** START OF DATA **
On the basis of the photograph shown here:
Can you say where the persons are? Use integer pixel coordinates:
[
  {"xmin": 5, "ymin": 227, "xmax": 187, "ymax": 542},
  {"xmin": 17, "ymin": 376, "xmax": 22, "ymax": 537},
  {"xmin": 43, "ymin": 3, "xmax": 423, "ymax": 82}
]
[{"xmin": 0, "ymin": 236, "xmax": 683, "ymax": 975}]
** END OF DATA **
WORK INSTRUCTIONS:
Can you substitute "people" for "persons" throughout the data above, keeping everything else the same?

CORRECT RESPONSE:
On the basis of the photograph shown here:
Can you say where the people are? Use integer pixel coordinates:
[
  {"xmin": 5, "ymin": 227, "xmax": 187, "ymax": 542},
  {"xmin": 17, "ymin": 376, "xmax": 22, "ymax": 537},
  {"xmin": 43, "ymin": 3, "xmax": 423, "ymax": 82}
]
[{"xmin": 0, "ymin": 236, "xmax": 683, "ymax": 975}]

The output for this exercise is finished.